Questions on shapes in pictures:
- - -

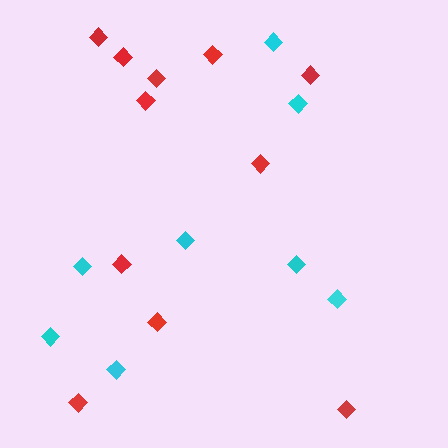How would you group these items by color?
There are 2 groups: one group of red diamonds (11) and one group of cyan diamonds (8).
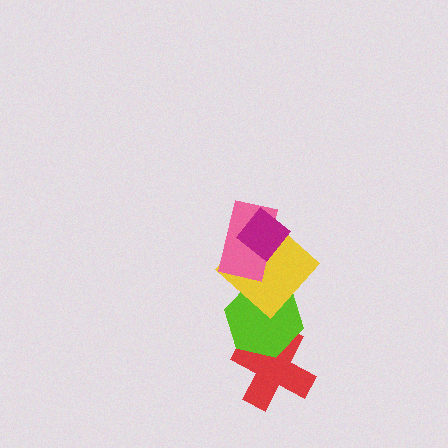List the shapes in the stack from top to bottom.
From top to bottom: the magenta diamond, the pink rectangle, the yellow diamond, the lime hexagon, the red cross.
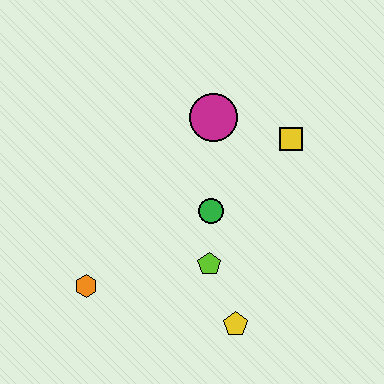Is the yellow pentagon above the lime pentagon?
No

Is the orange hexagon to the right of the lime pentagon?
No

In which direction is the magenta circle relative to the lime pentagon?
The magenta circle is above the lime pentagon.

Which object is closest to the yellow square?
The magenta circle is closest to the yellow square.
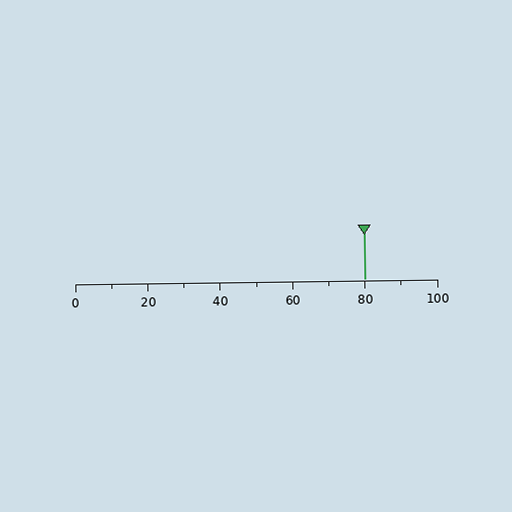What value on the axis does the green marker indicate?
The marker indicates approximately 80.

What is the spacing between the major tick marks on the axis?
The major ticks are spaced 20 apart.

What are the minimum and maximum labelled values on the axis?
The axis runs from 0 to 100.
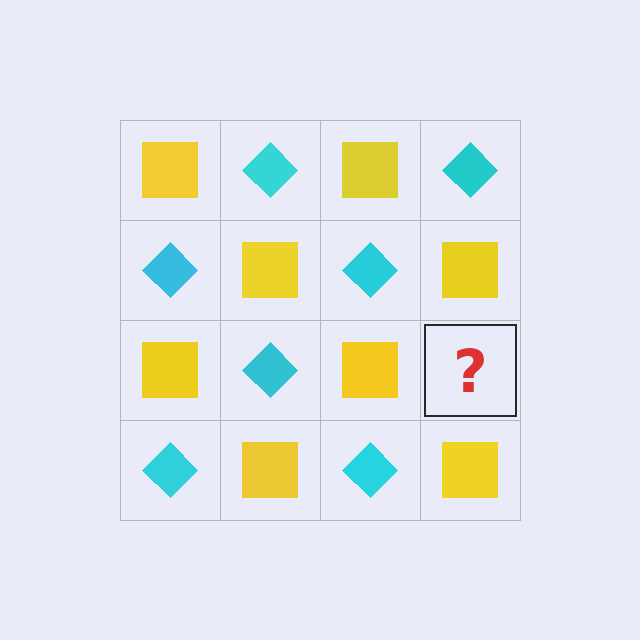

- - -

What this task involves >>
Above are records with pictures; repeat the records exactly and leave the pictures out.

Final result >>
How would you group these items by color?
There are 2 groups: one group of red diamonds (11) and one group of cyan diamonds (8).
List the shapes in the stack from top to bottom.
From top to bottom: the magenta diamond, the pink rectangle, the yellow diamond, the lime hexagon, the red cross.
Is the yellow pentagon above the lime pentagon?
No

Is the orange hexagon to the right of the lime pentagon?
No

In which direction is the magenta circle relative to the lime pentagon?
The magenta circle is above the lime pentagon.

Which object is closest to the yellow square?
The magenta circle is closest to the yellow square.
What value on the axis does the green marker indicate?
The marker indicates approximately 80.

What is the spacing between the major tick marks on the axis?
The major ticks are spaced 20 apart.

What are the minimum and maximum labelled values on the axis?
The axis runs from 0 to 100.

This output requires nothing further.